**Directive:** Quote only the lines that start at the line with "Is the magenta" and run to the end of the entries; omit the pictures.

____

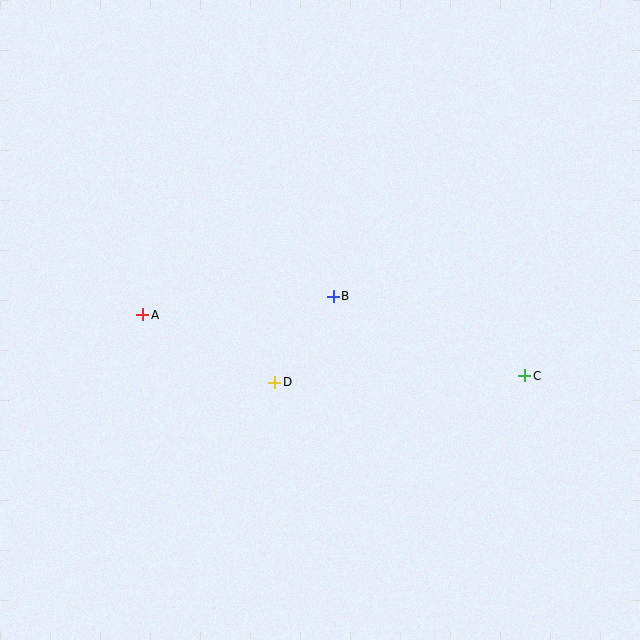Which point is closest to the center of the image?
Point B at (333, 296) is closest to the center.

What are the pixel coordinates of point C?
Point C is at (525, 376).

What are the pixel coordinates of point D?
Point D is at (275, 382).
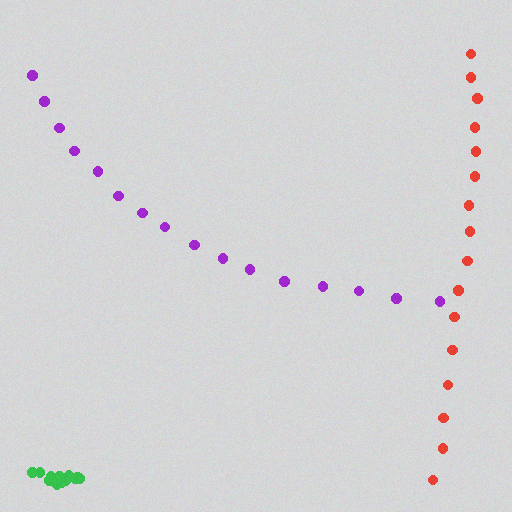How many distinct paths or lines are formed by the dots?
There are 3 distinct paths.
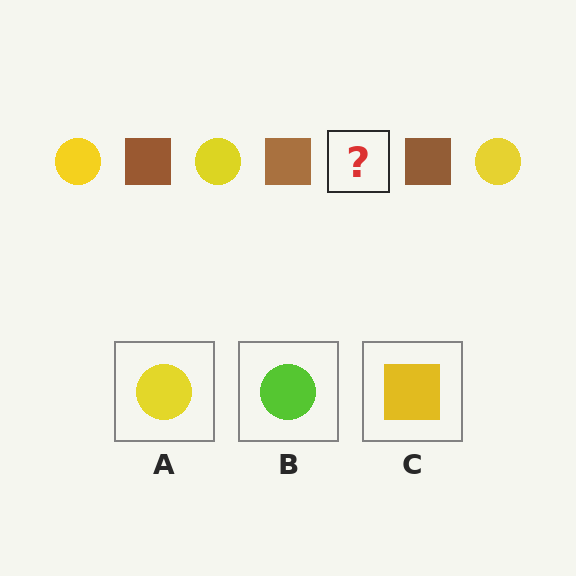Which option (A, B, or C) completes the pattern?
A.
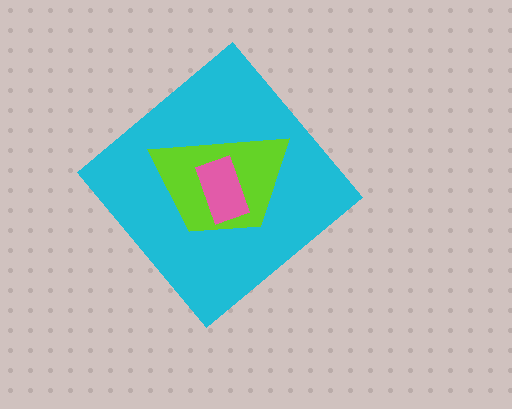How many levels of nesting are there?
3.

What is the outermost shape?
The cyan diamond.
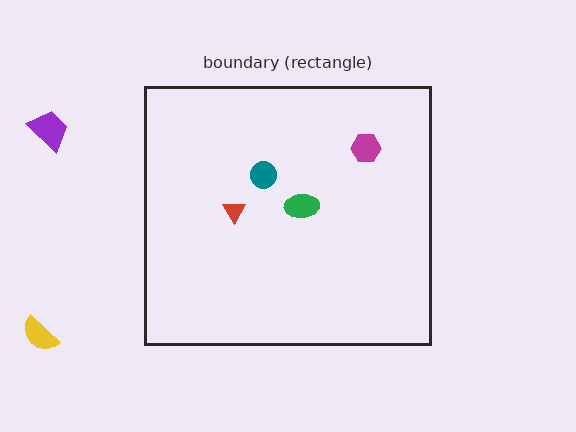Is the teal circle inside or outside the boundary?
Inside.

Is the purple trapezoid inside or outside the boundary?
Outside.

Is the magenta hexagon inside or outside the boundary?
Inside.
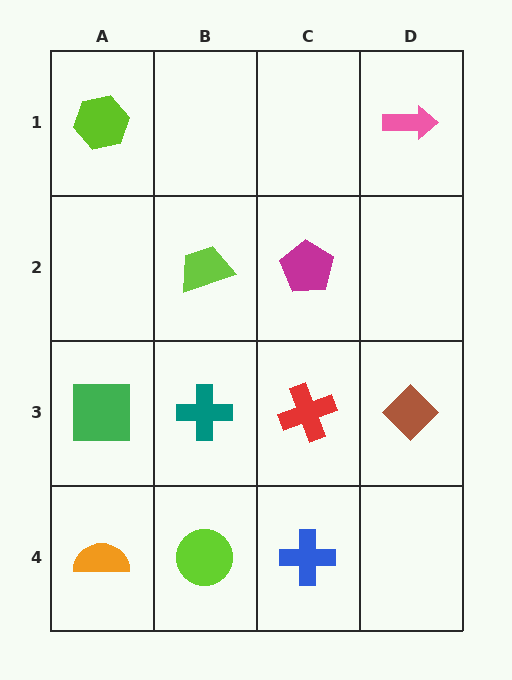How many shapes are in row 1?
2 shapes.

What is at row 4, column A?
An orange semicircle.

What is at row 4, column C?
A blue cross.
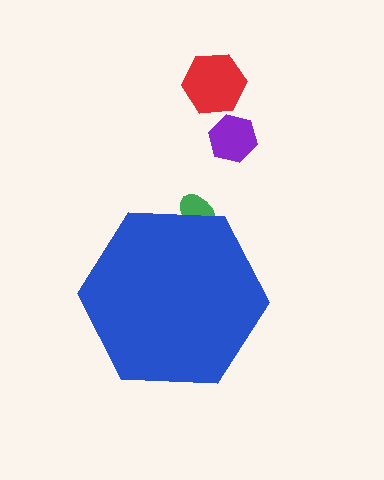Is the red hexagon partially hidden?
No, the red hexagon is fully visible.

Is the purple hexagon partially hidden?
No, the purple hexagon is fully visible.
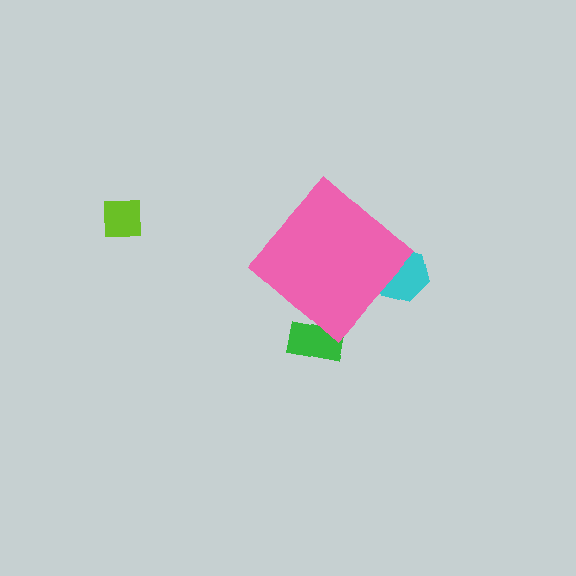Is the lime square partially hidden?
No, the lime square is fully visible.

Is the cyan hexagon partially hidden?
Yes, the cyan hexagon is partially hidden behind the pink diamond.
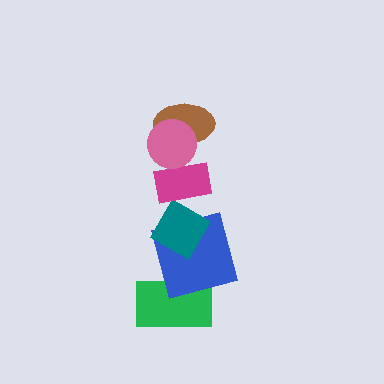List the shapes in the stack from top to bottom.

____

**Full answer:**
Is the magenta hexagon inside or outside the boundary?
Inside.
How many shapes are in row 1?
2 shapes.

What is at row 4, column A?
An orange semicircle.

What is at row 4, column C?
A blue cross.
Is the red hexagon partially hidden?
No, the red hexagon is fully visible.

Is the purple hexagon partially hidden?
No, the purple hexagon is fully visible.
Is the lime square partially hidden?
No, the lime square is fully visible.

Is the cyan hexagon partially hidden?
Yes, the cyan hexagon is partially hidden behind the pink diamond.
List the shapes in the stack from top to bottom.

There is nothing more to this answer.